━━ ITEMS
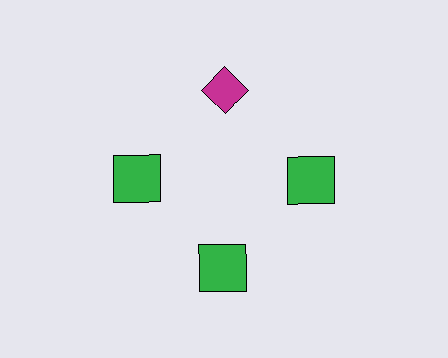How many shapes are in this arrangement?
There are 4 shapes arranged in a ring pattern.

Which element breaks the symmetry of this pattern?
The magenta diamond at roughly the 12 o'clock position breaks the symmetry. All other shapes are green squares.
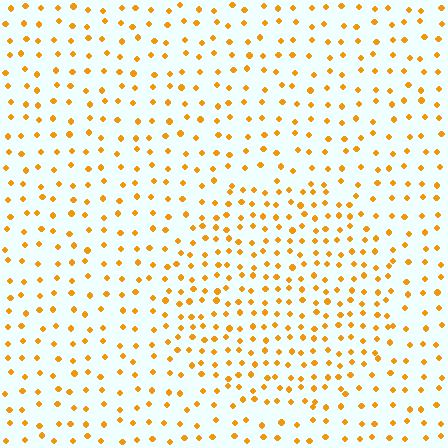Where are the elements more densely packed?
The elements are more densely packed inside the circle boundary.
━━━━
> _WRITTEN REQUEST_
Without the pictures, restate all the entries above exactly.

> _TASK OUTPUT_
How many shapes are in this arrangement?
There are 4 shapes arranged in a ring pattern.

Which element breaks the symmetry of this pattern?
The magenta diamond at roughly the 12 o'clock position breaks the symmetry. All other shapes are green squares.
Where are the elements more densely packed?
The elements are more densely packed inside the circle boundary.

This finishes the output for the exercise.